(Extracted data entries)
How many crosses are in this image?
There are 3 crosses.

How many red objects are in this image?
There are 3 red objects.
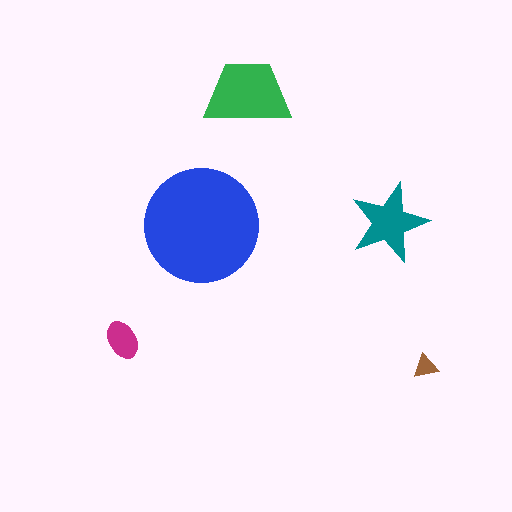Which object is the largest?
The blue circle.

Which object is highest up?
The green trapezoid is topmost.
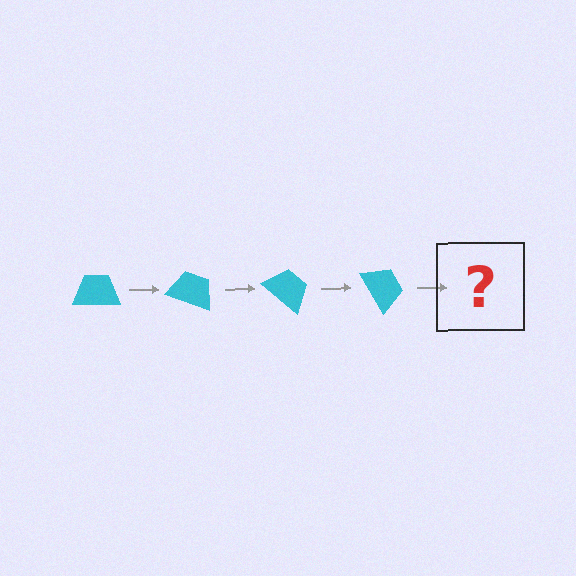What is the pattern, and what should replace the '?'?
The pattern is that the trapezoid rotates 20 degrees clockwise each step. The '?' should be a cyan trapezoid rotated 80 degrees clockwise.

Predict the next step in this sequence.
The next step is a cyan trapezoid rotated 80 degrees clockwise.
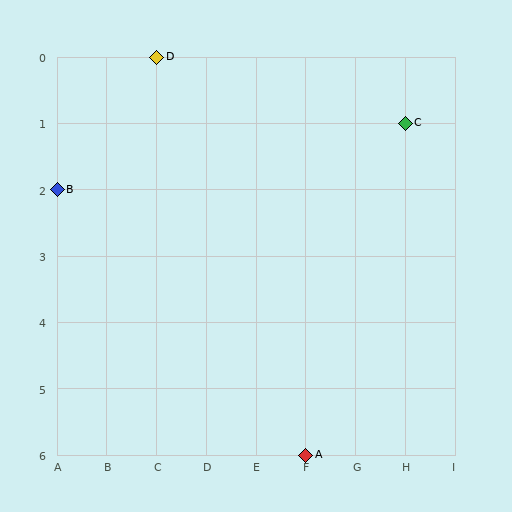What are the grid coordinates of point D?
Point D is at grid coordinates (C, 0).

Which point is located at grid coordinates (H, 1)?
Point C is at (H, 1).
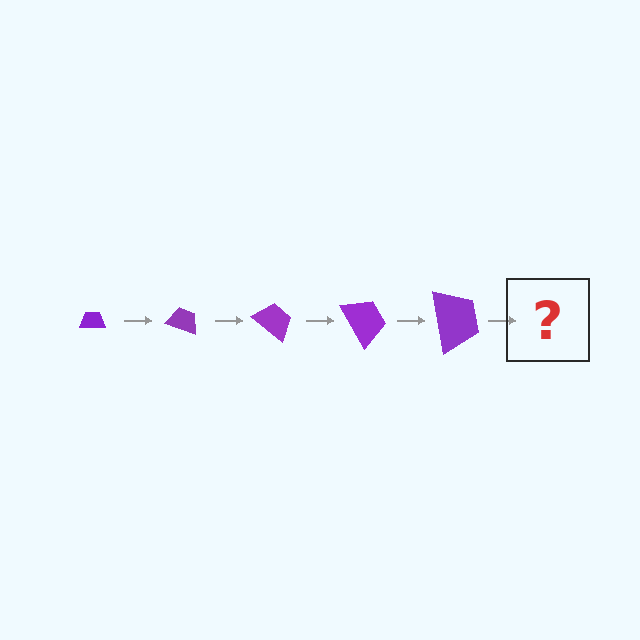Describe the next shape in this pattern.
It should be a trapezoid, larger than the previous one and rotated 100 degrees clockwise from the start.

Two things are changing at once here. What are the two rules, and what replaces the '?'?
The two rules are that the trapezoid grows larger each step and it rotates 20 degrees clockwise each step. The '?' should be a trapezoid, larger than the previous one and rotated 100 degrees clockwise from the start.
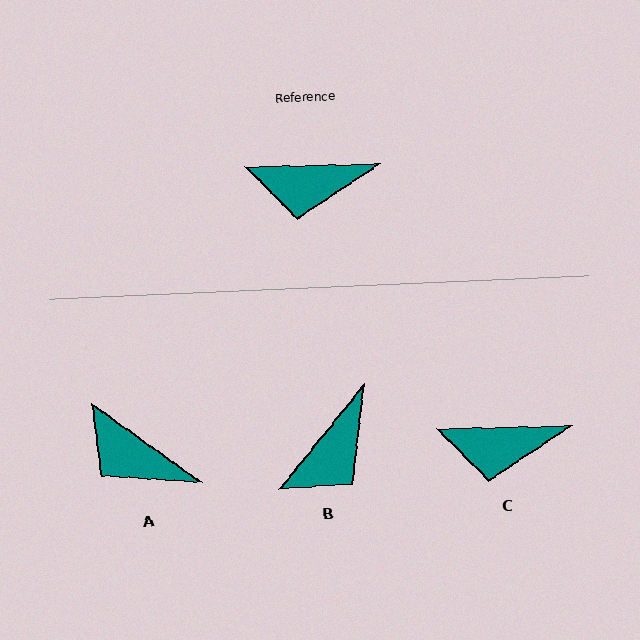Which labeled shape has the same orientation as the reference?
C.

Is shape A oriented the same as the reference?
No, it is off by about 37 degrees.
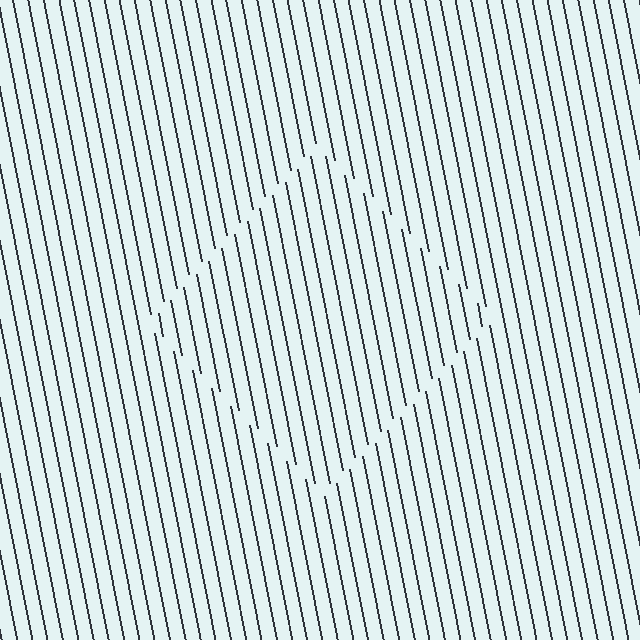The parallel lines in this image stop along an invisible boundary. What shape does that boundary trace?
An illusory square. The interior of the shape contains the same grating, shifted by half a period — the contour is defined by the phase discontinuity where line-ends from the inner and outer gratings abut.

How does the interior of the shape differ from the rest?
The interior of the shape contains the same grating, shifted by half a period — the contour is defined by the phase discontinuity where line-ends from the inner and outer gratings abut.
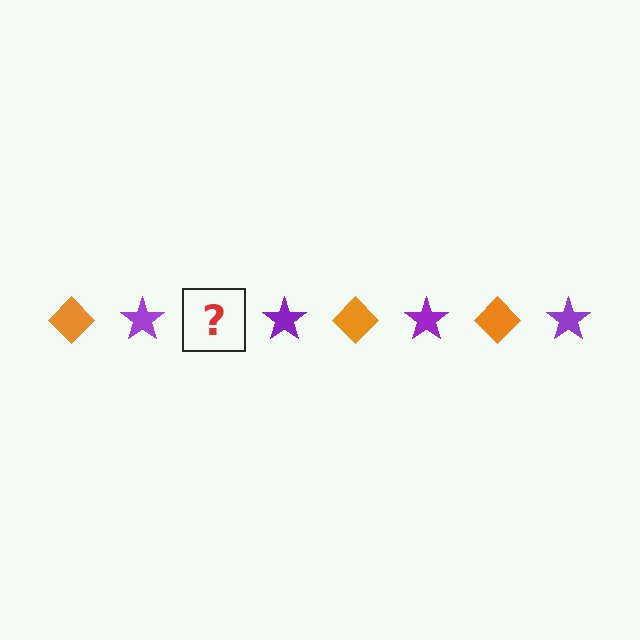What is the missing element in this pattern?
The missing element is an orange diamond.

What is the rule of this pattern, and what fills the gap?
The rule is that the pattern alternates between orange diamond and purple star. The gap should be filled with an orange diamond.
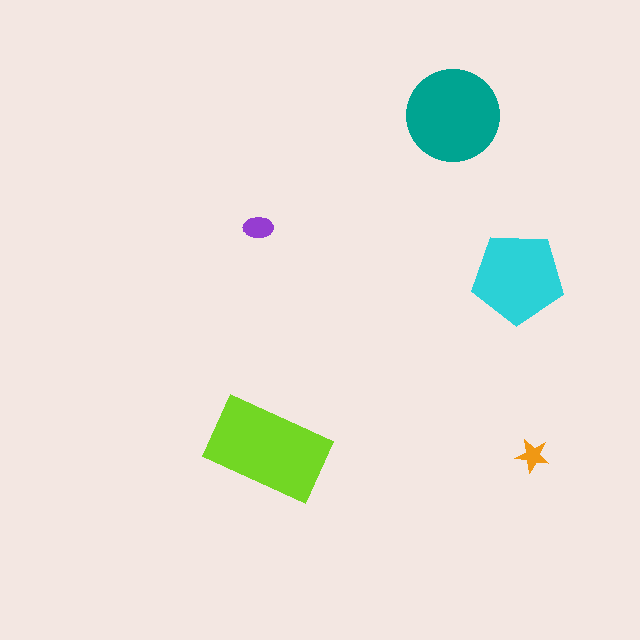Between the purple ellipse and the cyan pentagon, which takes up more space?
The cyan pentagon.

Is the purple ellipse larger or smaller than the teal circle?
Smaller.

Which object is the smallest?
The orange star.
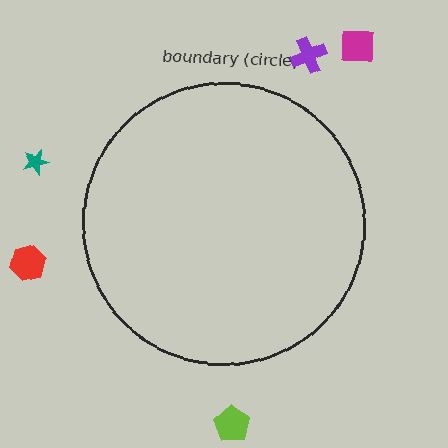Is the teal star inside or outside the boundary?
Outside.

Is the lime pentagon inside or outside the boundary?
Outside.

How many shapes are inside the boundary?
0 inside, 5 outside.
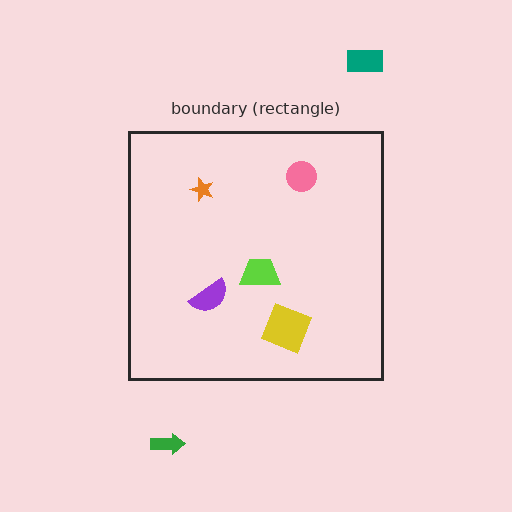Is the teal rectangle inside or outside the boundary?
Outside.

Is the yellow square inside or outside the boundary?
Inside.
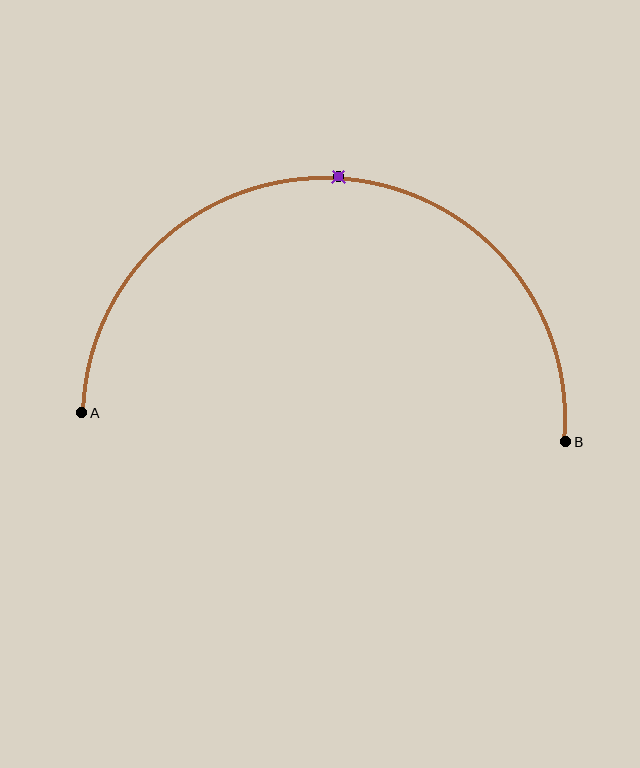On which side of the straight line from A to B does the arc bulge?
The arc bulges above the straight line connecting A and B.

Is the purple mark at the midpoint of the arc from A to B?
Yes. The purple mark lies on the arc at equal arc-length from both A and B — it is the arc midpoint.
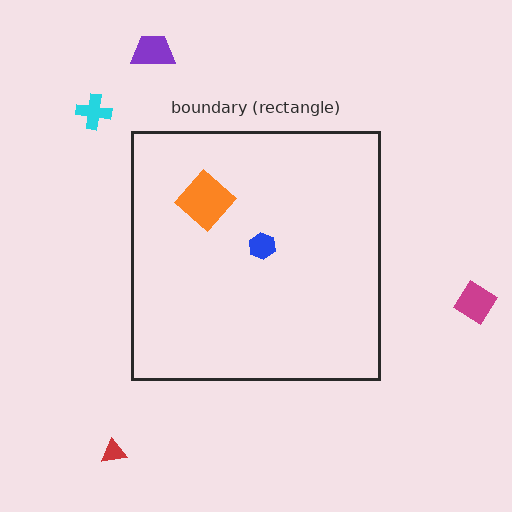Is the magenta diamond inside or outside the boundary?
Outside.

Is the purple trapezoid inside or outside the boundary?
Outside.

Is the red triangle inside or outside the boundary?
Outside.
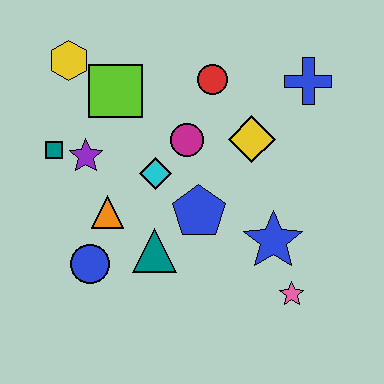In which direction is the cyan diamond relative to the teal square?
The cyan diamond is to the right of the teal square.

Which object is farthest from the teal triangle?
The blue cross is farthest from the teal triangle.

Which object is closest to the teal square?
The purple star is closest to the teal square.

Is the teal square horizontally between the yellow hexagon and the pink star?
No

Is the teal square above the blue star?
Yes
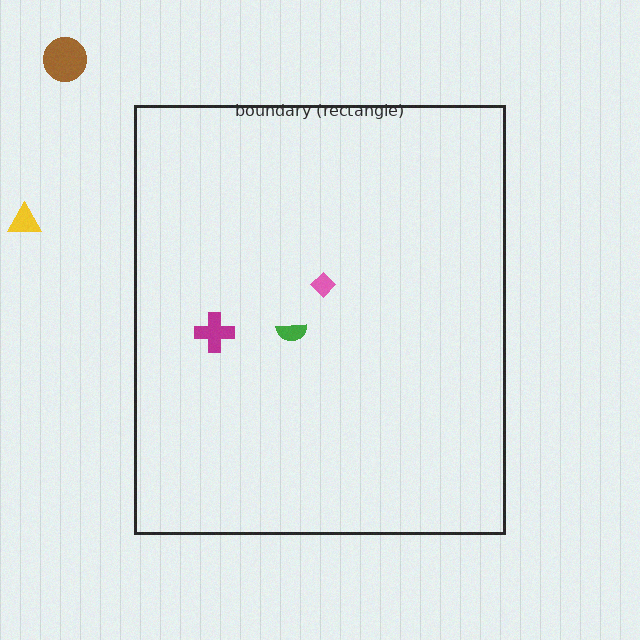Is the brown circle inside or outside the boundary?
Outside.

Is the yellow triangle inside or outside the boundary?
Outside.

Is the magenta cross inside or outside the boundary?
Inside.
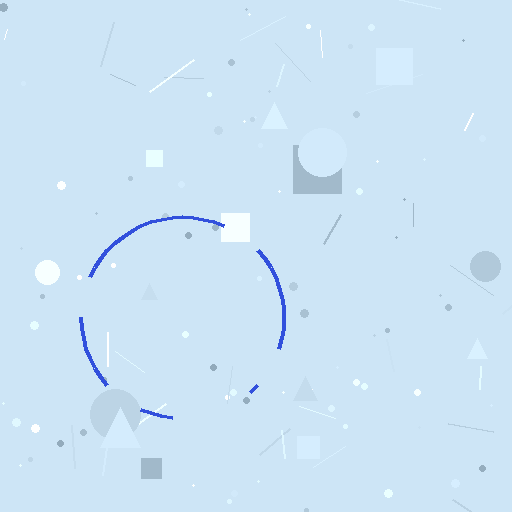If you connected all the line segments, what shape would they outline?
They would outline a circle.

* TASK INSTRUCTIONS
Quote exactly, and only, the lines from the line containing "Which object is farthest" through the final line of the records above, both included, omitting any pictures.

* TASK ANSWER
Which object is farthest from the teal triangle?
The blue cross is farthest from the teal triangle.

Which object is closest to the teal square?
The purple star is closest to the teal square.

Is the teal square horizontally between the yellow hexagon and the pink star?
No

Is the teal square above the blue star?
Yes
Is the brown circle inside or outside the boundary?
Outside.

Is the yellow triangle inside or outside the boundary?
Outside.

Is the magenta cross inside or outside the boundary?
Inside.
If you connected all the line segments, what shape would they outline?
They would outline a circle.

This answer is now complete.